- Exercise
Everything from the line that holds "What shape is suggested" through the end of the data below should be output exactly, both ends included.
--- START Data in this exercise ---
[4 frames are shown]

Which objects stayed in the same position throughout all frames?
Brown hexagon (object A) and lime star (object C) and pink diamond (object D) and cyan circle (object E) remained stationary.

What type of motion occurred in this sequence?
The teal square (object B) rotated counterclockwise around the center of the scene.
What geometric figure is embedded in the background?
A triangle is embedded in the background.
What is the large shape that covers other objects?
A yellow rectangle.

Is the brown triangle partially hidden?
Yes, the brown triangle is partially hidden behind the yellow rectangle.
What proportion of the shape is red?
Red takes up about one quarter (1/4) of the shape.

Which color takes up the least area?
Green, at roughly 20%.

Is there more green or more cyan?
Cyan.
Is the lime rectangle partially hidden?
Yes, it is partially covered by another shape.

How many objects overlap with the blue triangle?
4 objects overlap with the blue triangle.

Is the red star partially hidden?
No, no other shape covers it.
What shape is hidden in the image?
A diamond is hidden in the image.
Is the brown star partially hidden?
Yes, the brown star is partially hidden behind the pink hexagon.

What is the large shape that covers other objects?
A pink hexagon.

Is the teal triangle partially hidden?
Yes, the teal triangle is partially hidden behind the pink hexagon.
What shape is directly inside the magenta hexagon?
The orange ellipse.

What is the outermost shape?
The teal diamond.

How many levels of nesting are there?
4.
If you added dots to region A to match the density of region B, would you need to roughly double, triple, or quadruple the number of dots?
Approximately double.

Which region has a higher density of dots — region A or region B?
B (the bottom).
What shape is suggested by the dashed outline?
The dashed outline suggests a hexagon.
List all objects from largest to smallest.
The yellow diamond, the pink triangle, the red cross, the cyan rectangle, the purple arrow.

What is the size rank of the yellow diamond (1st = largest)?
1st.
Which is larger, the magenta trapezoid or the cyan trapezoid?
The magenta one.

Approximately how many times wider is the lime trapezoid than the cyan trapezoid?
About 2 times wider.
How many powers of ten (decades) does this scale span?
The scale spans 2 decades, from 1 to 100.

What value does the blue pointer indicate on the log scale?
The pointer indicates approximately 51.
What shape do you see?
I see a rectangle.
--- END Data in this exercise ---
- Correct response
What shape is suggested by the dashed outline?
The dashed outline suggests a hexagon.
List all objects from largest to smallest.
The yellow diamond, the pink triangle, the red cross, the cyan rectangle, the purple arrow.

What is the size rank of the yellow diamond (1st = largest)?
1st.
Which is larger, the magenta trapezoid or the cyan trapezoid?
The magenta one.

Approximately how many times wider is the lime trapezoid than the cyan trapezoid?
About 2 times wider.
How many powers of ten (decades) does this scale span?
The scale spans 2 decades, from 1 to 100.

What value does the blue pointer indicate on the log scale?
The pointer indicates approximately 51.
What shape do you see?
I see a rectangle.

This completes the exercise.